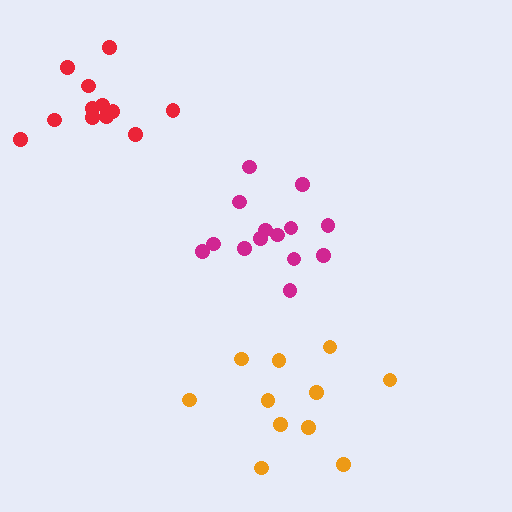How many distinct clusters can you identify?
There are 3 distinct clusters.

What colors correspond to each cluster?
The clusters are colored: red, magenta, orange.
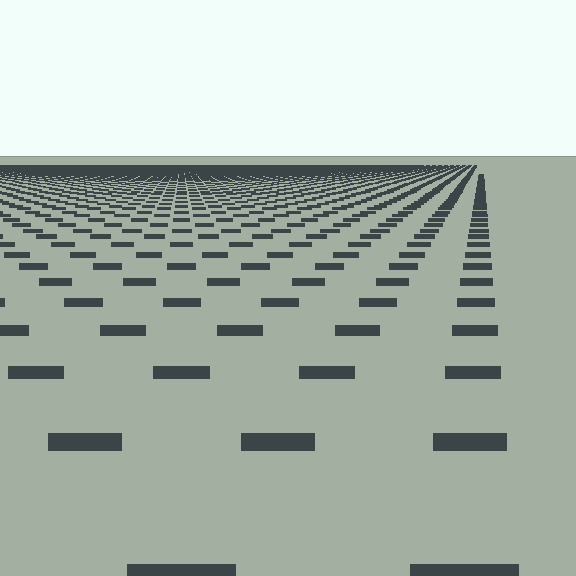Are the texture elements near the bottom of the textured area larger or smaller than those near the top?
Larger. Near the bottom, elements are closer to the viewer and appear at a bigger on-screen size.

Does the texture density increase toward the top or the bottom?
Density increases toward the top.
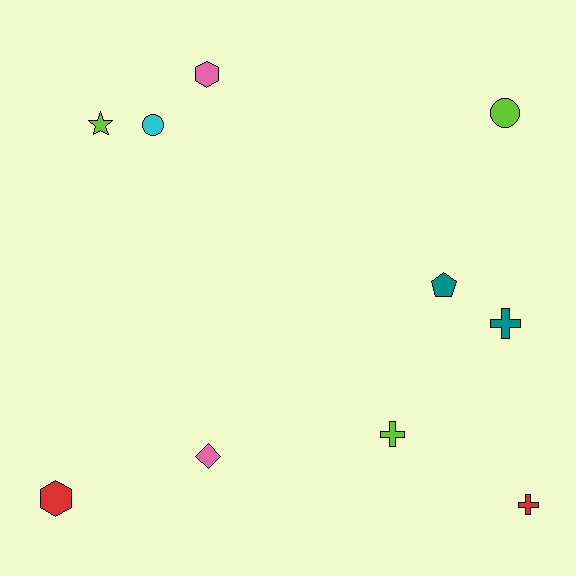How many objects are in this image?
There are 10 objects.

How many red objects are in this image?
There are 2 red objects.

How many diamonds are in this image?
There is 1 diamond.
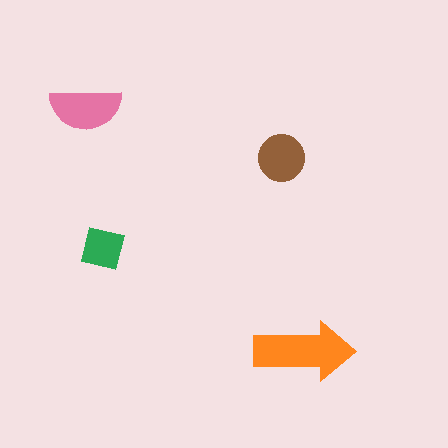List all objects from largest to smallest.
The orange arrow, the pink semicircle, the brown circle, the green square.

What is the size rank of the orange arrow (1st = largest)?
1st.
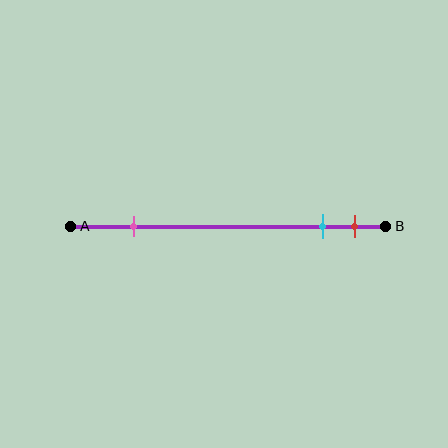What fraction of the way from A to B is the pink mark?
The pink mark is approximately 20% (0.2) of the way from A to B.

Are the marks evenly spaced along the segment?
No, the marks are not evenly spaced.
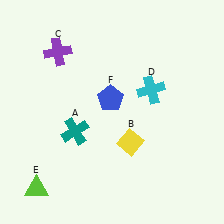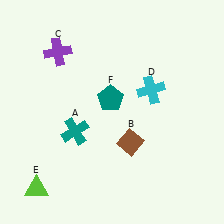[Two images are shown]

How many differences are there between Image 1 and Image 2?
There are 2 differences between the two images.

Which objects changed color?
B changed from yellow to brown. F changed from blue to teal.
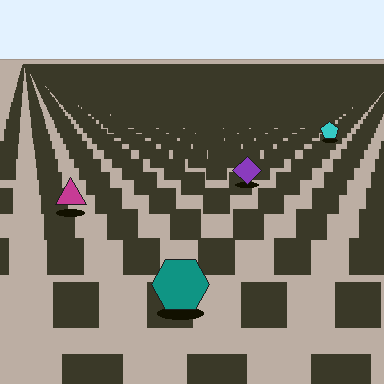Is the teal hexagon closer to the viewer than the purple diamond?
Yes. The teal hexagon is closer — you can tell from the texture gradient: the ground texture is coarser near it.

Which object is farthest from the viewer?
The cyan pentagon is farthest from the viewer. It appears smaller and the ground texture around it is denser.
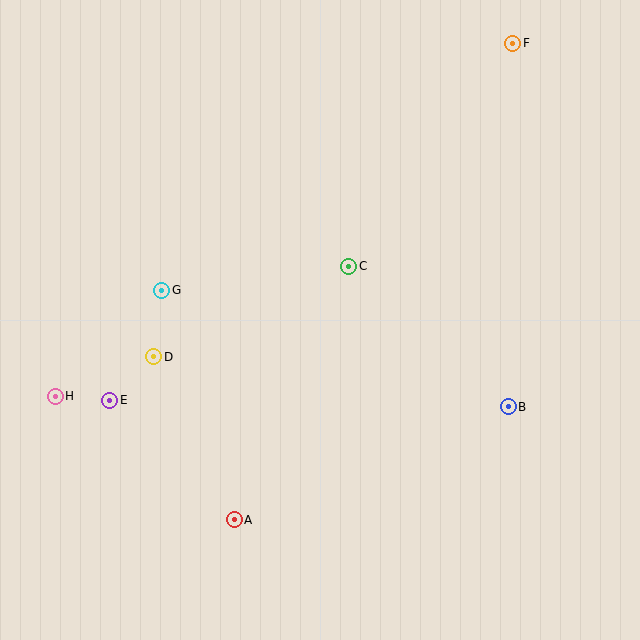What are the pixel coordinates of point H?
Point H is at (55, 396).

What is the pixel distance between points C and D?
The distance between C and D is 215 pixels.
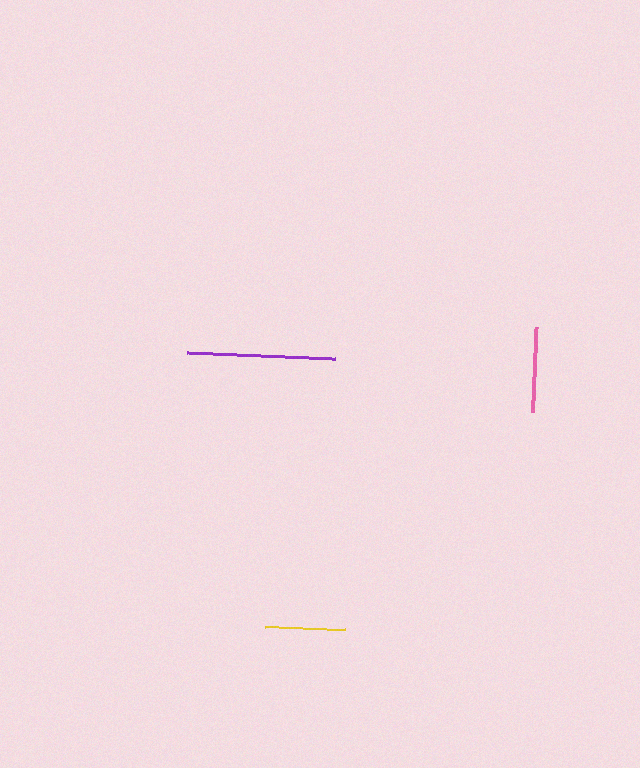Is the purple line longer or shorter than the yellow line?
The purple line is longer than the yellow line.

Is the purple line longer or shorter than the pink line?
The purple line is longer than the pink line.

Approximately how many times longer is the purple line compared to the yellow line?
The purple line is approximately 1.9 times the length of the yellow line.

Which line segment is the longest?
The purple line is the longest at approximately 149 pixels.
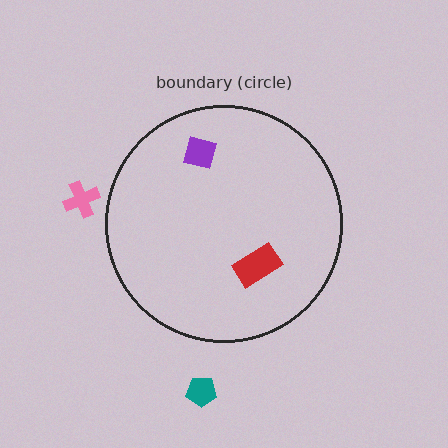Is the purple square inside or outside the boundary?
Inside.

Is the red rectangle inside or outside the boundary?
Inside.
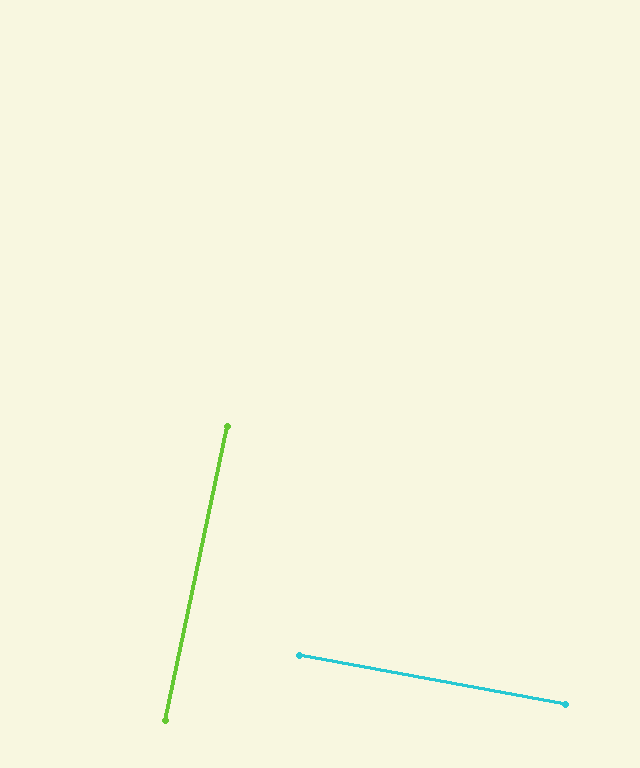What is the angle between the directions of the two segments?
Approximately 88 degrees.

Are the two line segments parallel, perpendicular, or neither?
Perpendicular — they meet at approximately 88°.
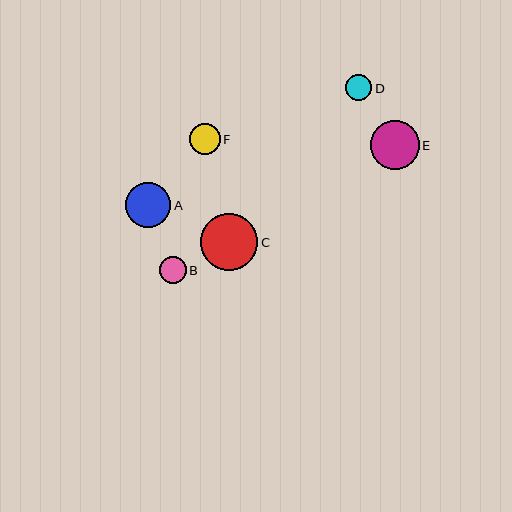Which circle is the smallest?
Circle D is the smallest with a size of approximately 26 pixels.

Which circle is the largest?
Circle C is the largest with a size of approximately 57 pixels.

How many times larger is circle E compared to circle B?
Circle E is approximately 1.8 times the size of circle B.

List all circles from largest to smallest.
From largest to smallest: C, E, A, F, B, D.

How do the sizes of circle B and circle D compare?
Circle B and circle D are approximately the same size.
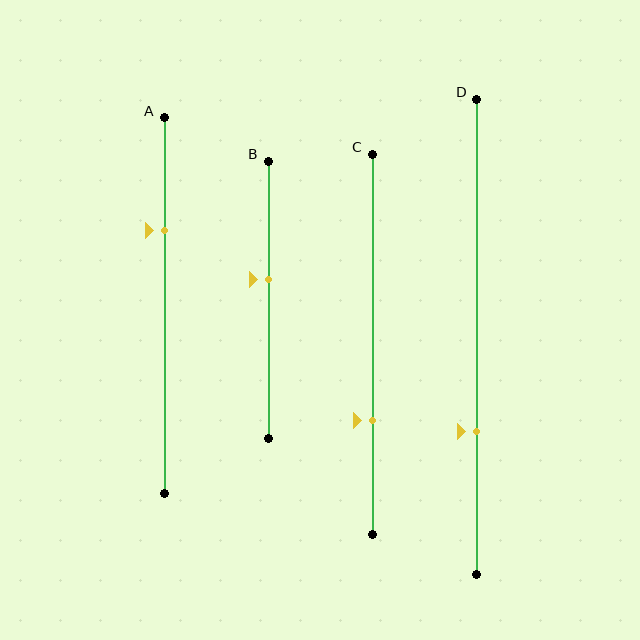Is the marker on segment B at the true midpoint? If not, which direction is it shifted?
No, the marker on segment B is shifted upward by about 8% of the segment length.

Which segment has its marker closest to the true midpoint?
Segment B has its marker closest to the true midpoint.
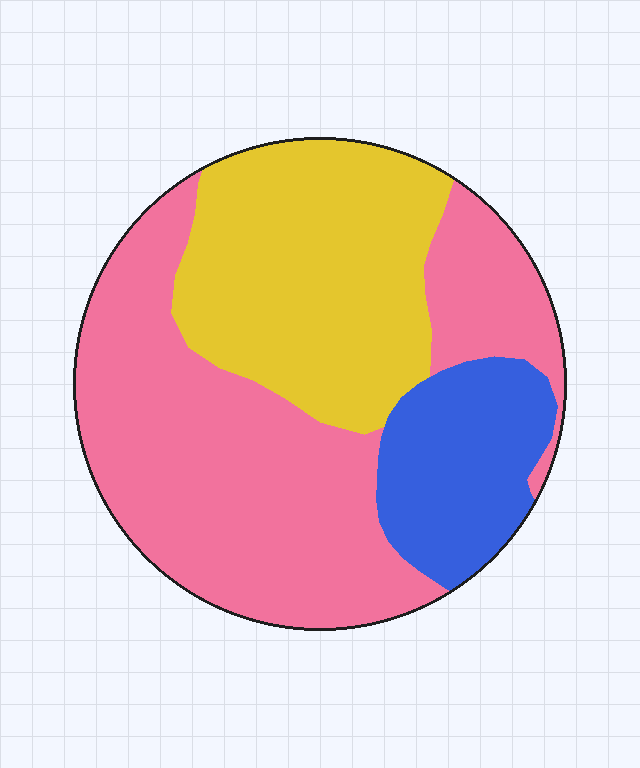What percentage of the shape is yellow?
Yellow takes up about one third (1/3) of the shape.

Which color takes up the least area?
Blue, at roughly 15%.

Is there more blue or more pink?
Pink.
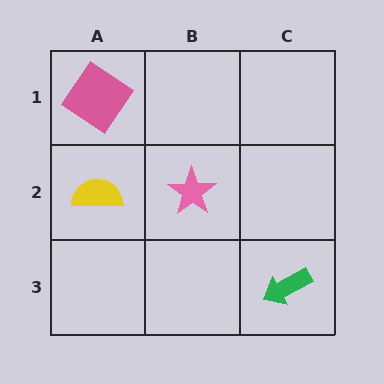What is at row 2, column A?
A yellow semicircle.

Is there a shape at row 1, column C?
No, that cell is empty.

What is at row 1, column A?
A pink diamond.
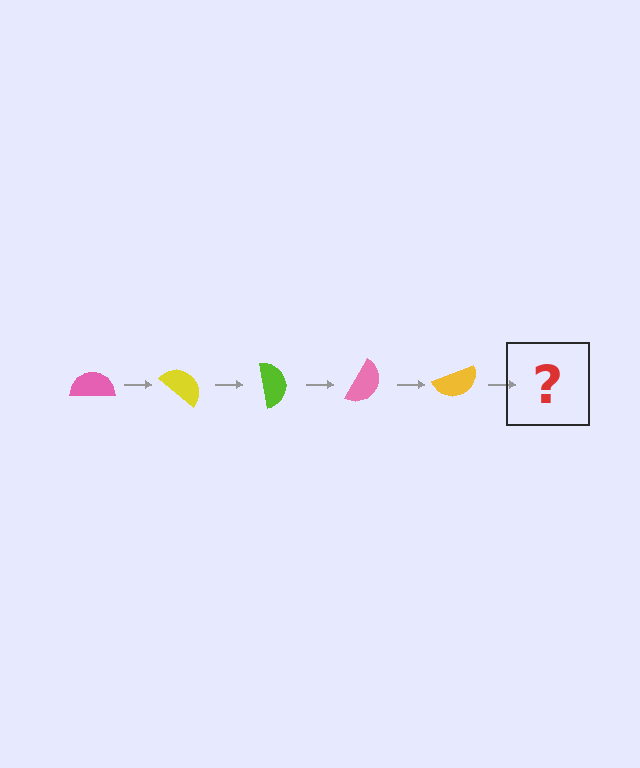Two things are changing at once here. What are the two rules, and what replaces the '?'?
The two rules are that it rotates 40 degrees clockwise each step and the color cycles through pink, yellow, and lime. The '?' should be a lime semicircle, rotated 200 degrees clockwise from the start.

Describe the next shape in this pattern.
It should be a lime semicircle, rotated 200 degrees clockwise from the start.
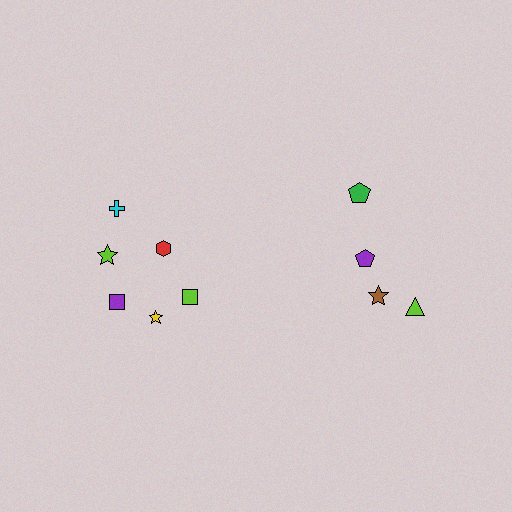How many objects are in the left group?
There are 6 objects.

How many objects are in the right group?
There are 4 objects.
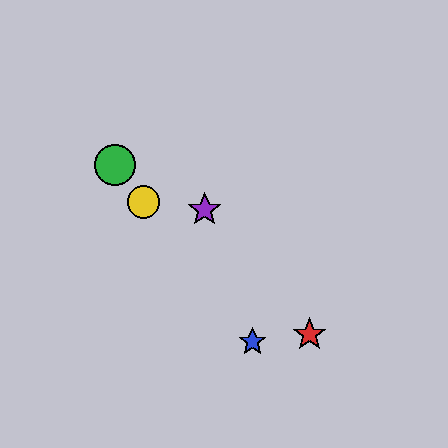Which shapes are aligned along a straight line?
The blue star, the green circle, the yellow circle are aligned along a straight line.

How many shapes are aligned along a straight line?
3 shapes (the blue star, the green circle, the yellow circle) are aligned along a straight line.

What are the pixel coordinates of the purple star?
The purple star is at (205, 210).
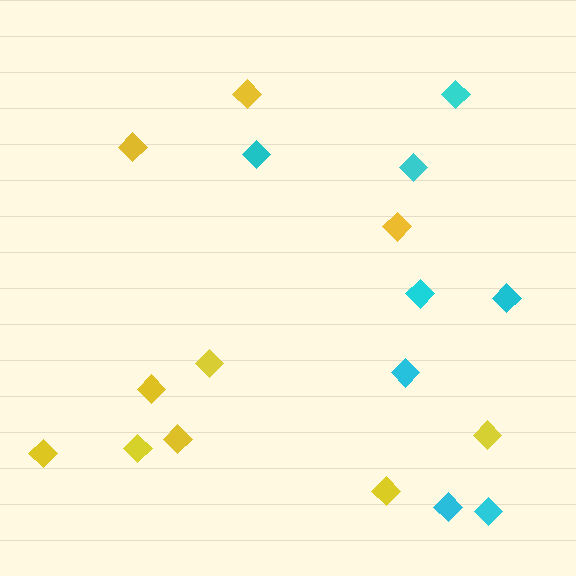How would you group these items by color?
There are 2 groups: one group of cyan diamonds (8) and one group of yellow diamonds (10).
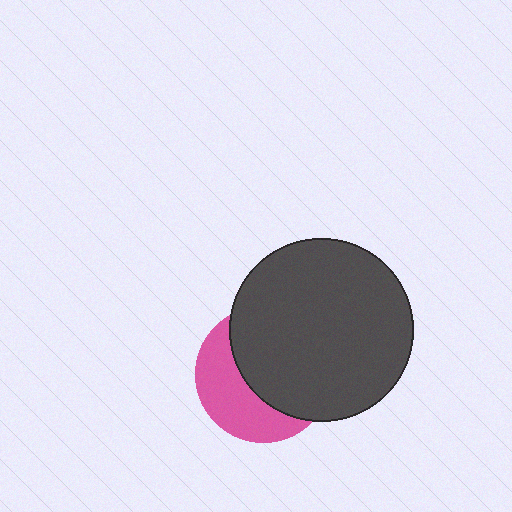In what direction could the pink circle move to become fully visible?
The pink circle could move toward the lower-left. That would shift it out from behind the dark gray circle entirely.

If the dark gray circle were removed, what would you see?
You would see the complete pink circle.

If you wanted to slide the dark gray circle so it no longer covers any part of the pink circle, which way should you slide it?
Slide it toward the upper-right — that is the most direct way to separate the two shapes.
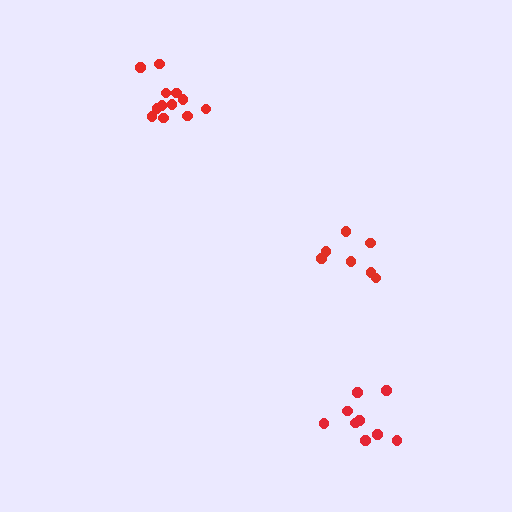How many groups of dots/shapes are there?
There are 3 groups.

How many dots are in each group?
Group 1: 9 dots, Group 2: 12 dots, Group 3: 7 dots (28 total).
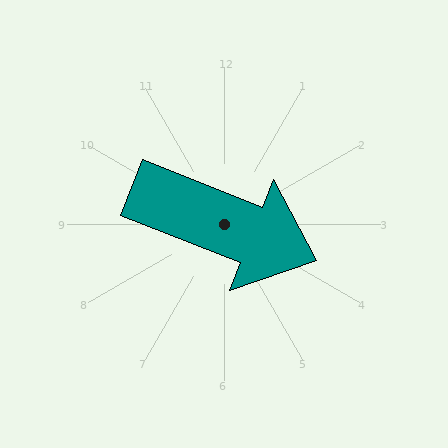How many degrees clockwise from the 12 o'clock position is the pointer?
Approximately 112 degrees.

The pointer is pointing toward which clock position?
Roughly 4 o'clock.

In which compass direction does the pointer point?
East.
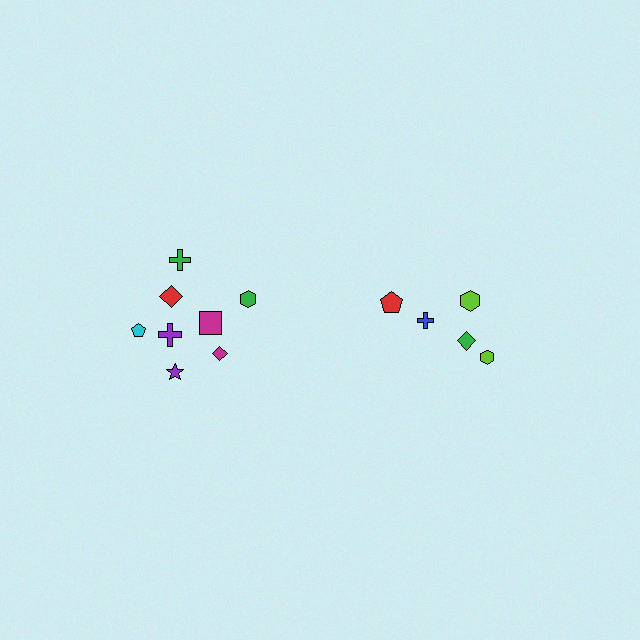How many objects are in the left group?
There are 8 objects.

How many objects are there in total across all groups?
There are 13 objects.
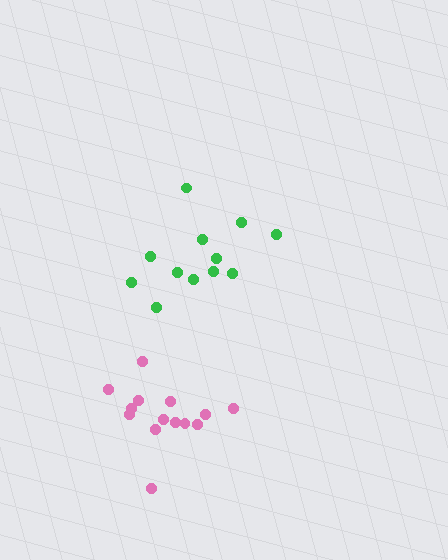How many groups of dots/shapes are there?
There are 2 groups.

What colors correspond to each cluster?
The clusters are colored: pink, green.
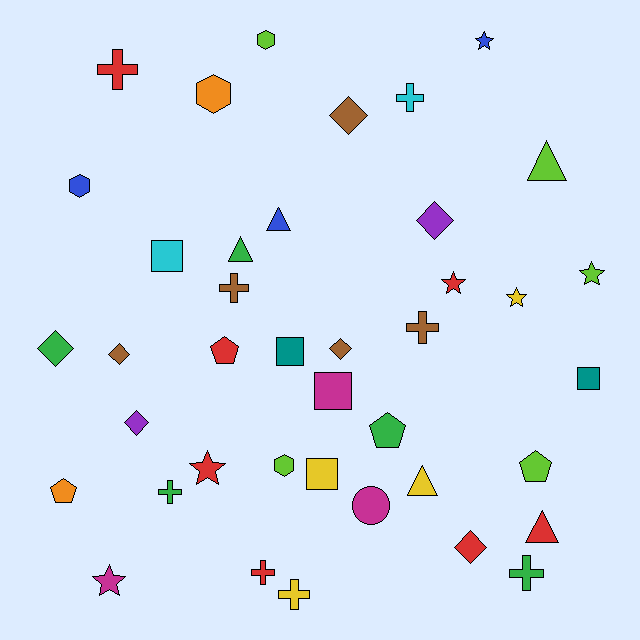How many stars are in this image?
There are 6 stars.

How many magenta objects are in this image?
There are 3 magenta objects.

::::

• _What the exercise asks_: Take the material above and output only the lines from the one that contains "What is the size" through the one that contains "[Two images are shown]", ends included and images left out.

• _Exercise solution_:
What is the size rank of the orange arrow (1st = largest)?
1st.
What fraction of the way from A to B is the pink mark?
The pink mark is approximately 20% (0.2) of the way from A to B.

Are the marks evenly spaced along the segment?
No, the marks are not evenly spaced.
[Two images are shown]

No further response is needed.